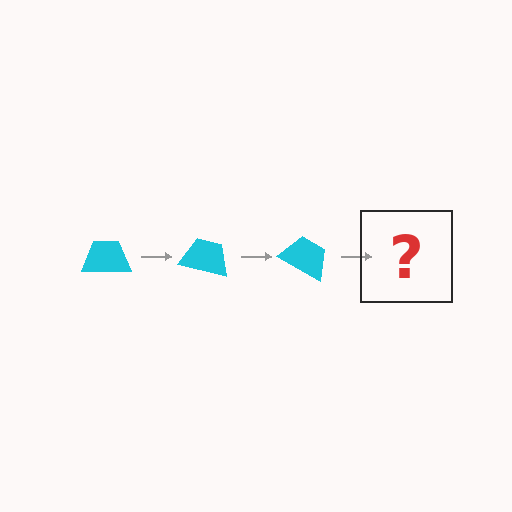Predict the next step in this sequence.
The next step is a cyan trapezoid rotated 45 degrees clockwise.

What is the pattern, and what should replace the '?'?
The pattern is that the trapezoid rotates 15 degrees clockwise each step. The '?' should be a cyan trapezoid rotated 45 degrees clockwise.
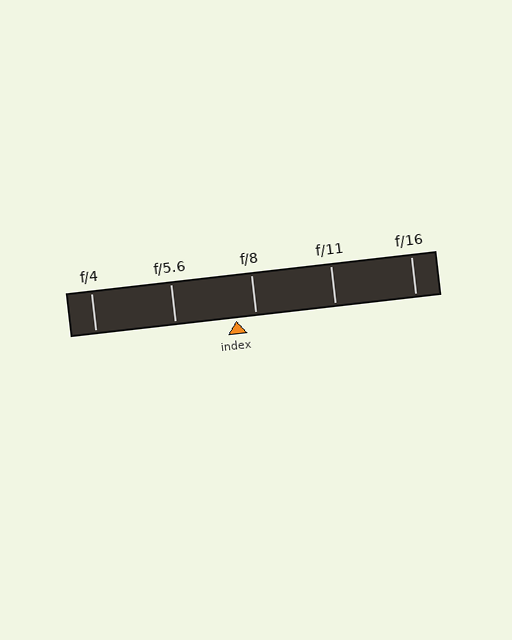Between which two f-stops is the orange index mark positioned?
The index mark is between f/5.6 and f/8.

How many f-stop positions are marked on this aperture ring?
There are 5 f-stop positions marked.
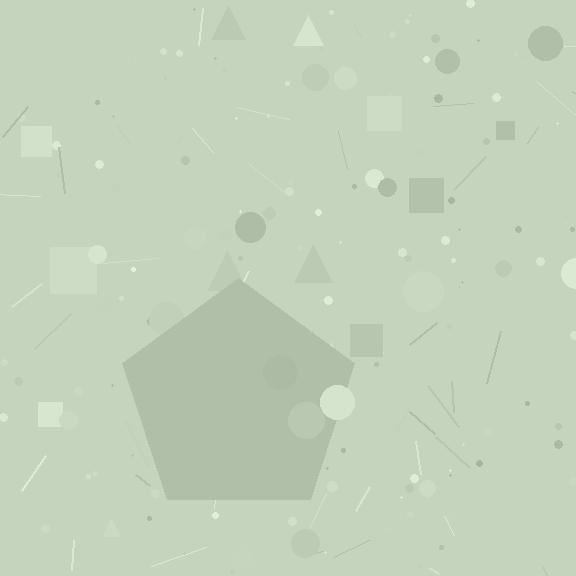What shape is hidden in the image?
A pentagon is hidden in the image.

━━━━━━━━━━━━━━━━━━━━━━━━━━━━━━

What you should do – Print the lines from the one that contains "Between which two" through the last line of the data, exactly and in full, and no other lines. Pictures are not part of the copy.

Exercise answer –
Between which two f-stops is the orange index mark positioned?
The index mark is between f/5.6 and f/8.

How many f-stop positions are marked on this aperture ring?
There are 5 f-stop positions marked.
What shape is hidden in the image?
A pentagon is hidden in the image.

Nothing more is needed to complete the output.